* **Stated task**
Extract exactly the run of lines starting at the line that holds "Is the pink" and ending at the line that holds "What percentage of the shape is blue?", both included.

* **Input records**

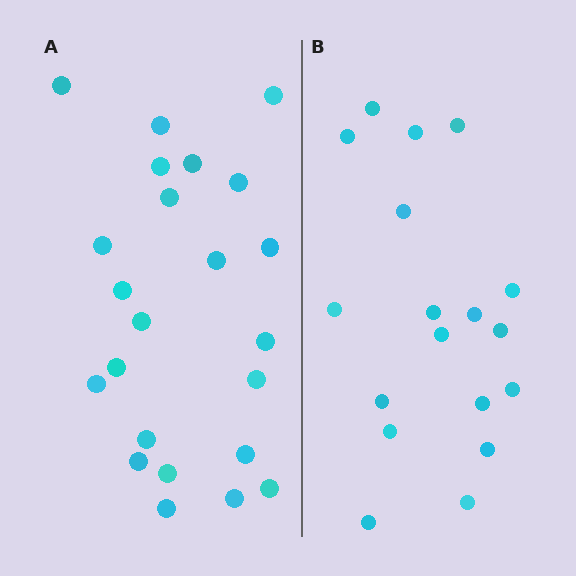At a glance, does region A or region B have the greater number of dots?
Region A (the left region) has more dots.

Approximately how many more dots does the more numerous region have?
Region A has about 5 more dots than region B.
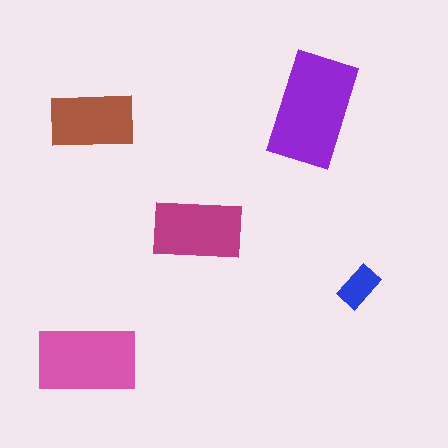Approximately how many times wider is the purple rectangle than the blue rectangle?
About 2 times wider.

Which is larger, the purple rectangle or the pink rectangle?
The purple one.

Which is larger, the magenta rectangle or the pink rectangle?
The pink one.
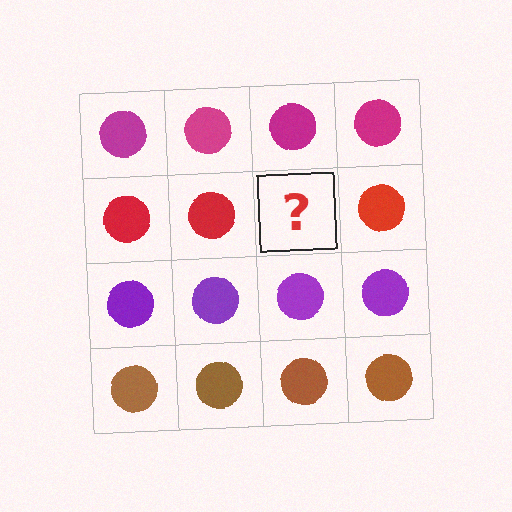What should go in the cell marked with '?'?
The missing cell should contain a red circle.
* * *
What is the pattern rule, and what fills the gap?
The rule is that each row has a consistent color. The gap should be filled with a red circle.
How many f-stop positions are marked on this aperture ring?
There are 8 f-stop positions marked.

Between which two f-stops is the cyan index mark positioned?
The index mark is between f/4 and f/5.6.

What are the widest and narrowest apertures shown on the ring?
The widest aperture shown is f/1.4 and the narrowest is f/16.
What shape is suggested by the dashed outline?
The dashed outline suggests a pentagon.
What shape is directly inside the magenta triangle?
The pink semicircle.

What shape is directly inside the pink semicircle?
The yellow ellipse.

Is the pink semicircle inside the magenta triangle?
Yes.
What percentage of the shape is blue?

* **Exercise result**
Is the pink semicircle inside the magenta triangle?
Yes.
What percentage of the shape is blue?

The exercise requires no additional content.